Starting at the line that holds "Are the two", set down each line through the end of the listing, exactly as written and with nothing added.
------------------------------
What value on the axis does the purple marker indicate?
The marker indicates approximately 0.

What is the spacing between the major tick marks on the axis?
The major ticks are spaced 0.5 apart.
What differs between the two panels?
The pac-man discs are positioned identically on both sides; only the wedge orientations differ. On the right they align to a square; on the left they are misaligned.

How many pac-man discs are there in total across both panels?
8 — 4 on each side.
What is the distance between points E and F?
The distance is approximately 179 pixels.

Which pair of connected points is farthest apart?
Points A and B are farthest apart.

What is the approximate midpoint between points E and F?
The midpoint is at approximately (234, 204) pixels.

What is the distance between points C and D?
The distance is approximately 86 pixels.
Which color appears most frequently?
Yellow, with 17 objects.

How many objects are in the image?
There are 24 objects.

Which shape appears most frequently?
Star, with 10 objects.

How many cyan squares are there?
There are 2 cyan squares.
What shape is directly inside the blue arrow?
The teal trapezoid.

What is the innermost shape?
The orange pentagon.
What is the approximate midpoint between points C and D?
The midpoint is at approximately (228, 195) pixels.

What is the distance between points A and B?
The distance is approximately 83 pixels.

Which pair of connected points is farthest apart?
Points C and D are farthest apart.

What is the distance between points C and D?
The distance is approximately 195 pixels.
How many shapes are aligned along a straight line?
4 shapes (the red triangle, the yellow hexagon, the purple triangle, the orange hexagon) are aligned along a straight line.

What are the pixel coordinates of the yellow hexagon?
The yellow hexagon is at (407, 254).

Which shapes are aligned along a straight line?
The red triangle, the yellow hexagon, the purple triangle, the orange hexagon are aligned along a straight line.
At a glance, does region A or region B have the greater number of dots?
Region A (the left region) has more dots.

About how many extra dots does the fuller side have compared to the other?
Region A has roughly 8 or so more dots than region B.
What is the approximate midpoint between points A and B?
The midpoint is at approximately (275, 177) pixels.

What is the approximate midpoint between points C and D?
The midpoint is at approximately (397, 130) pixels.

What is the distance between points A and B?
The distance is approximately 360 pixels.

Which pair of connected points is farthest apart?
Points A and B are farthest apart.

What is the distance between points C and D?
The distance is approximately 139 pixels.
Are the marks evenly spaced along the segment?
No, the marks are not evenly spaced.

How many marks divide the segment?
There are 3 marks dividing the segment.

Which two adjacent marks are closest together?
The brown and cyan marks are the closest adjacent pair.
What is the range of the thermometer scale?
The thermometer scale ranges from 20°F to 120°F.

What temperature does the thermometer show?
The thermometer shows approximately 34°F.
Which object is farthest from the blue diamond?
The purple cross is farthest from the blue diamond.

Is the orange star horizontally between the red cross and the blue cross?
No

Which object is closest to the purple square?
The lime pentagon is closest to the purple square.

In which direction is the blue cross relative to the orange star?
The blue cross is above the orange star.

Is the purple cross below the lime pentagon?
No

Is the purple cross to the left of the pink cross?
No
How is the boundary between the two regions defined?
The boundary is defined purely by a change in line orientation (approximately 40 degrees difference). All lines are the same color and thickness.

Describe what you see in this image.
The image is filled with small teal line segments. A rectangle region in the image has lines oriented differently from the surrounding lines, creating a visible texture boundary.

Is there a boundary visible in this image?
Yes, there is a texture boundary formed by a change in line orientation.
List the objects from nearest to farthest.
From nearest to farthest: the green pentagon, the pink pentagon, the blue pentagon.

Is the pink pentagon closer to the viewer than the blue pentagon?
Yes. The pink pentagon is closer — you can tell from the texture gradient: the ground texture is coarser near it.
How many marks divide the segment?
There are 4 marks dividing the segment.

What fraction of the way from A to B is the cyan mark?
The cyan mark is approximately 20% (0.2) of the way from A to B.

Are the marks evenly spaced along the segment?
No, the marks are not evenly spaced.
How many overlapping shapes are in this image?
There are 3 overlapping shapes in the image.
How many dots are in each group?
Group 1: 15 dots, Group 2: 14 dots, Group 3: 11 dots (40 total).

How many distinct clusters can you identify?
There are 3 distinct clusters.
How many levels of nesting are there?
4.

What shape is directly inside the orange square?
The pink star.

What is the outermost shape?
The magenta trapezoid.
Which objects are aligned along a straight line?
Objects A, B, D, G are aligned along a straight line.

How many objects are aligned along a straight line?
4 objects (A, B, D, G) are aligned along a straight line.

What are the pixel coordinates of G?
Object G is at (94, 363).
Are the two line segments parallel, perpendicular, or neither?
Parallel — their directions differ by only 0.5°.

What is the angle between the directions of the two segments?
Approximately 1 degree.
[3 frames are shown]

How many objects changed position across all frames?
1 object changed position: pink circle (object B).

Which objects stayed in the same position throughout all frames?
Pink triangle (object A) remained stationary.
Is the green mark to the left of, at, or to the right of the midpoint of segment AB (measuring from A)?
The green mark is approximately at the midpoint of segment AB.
------------------------------
ANSWER IN FULL.
Are the two line segments parallel, perpendicular, or neither?
Parallel — their directions differ by only 0.5°.

What is the angle between the directions of the two segments?
Approximately 1 degree.
[3 frames are shown]

How many objects changed position across all frames?
1 object changed position: pink circle (object B).

Which objects stayed in the same position throughout all frames?
Pink triangle (object A) remained stationary.
Is the green mark to the left of, at, or to the right of the midpoint of segment AB (measuring from A)?
The green mark is approximately at the midpoint of segment AB.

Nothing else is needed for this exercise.